Task objective → The records are set out below this line. Return exactly the lines from the one containing "How many purple" through the last, and exclude the pictures.

━━━━━━

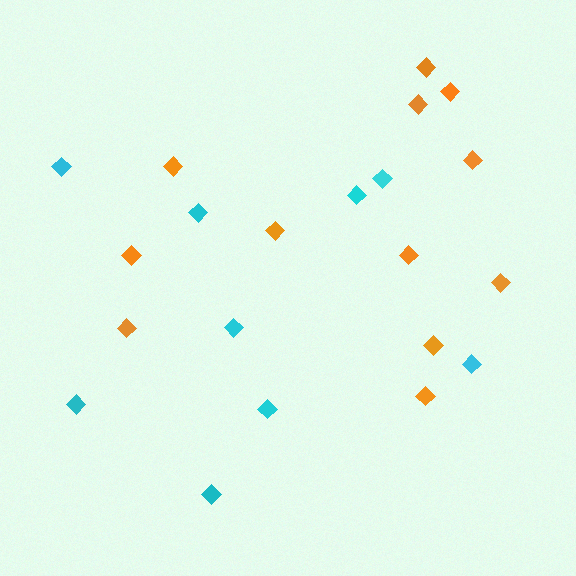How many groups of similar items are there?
There are 2 groups: one group of orange diamonds (12) and one group of cyan diamonds (9).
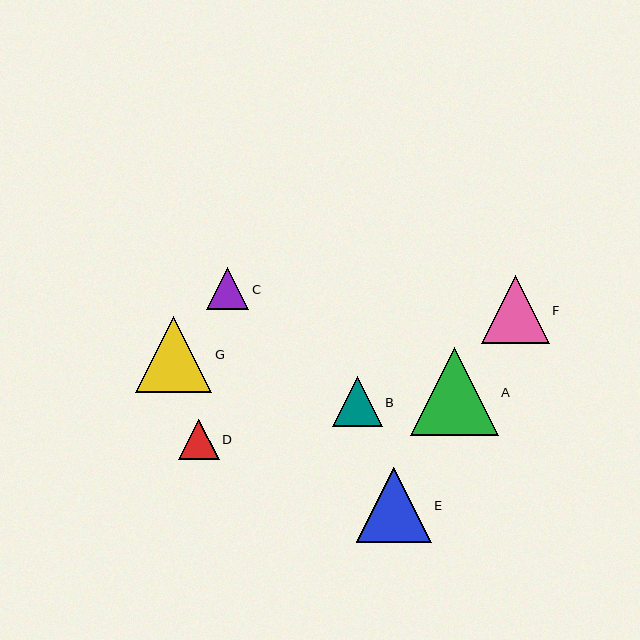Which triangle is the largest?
Triangle A is the largest with a size of approximately 88 pixels.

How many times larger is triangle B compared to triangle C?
Triangle B is approximately 1.2 times the size of triangle C.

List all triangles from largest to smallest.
From largest to smallest: A, G, E, F, B, C, D.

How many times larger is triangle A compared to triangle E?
Triangle A is approximately 1.2 times the size of triangle E.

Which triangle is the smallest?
Triangle D is the smallest with a size of approximately 40 pixels.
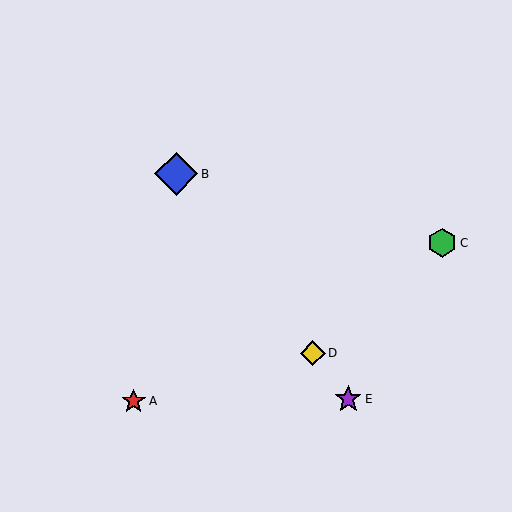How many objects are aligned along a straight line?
3 objects (B, D, E) are aligned along a straight line.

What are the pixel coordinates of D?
Object D is at (313, 353).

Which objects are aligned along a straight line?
Objects B, D, E are aligned along a straight line.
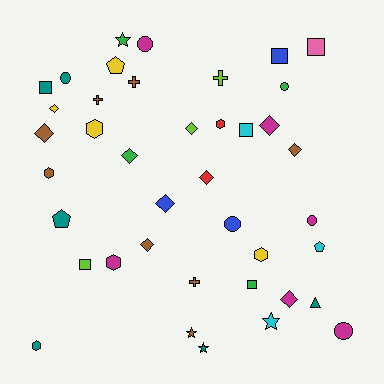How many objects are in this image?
There are 40 objects.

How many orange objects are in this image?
There are no orange objects.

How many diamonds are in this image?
There are 10 diamonds.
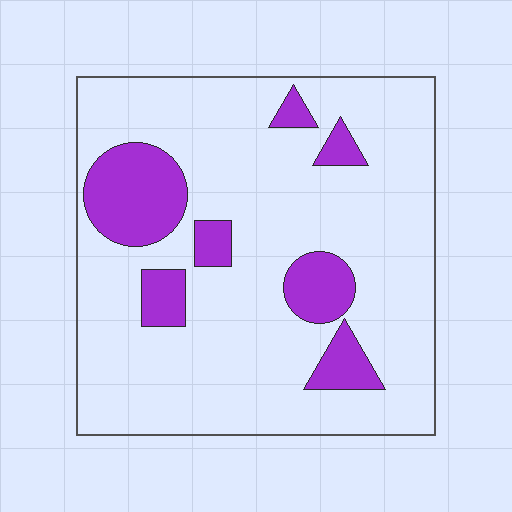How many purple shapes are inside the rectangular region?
7.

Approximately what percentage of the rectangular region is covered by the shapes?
Approximately 20%.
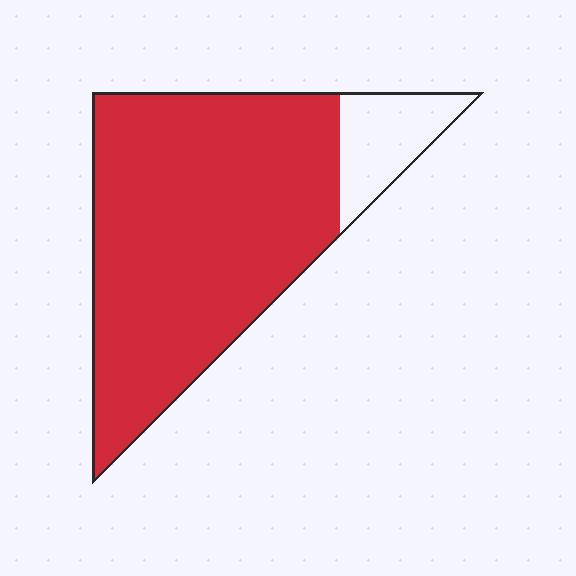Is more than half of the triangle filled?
Yes.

━━━━━━

Exercise output →
How many purple shapes are inside the rectangular region?
7.

Approximately what percentage of the rectangular region is covered by the shapes?
Approximately 20%.
Is more than half of the triangle filled?
Yes.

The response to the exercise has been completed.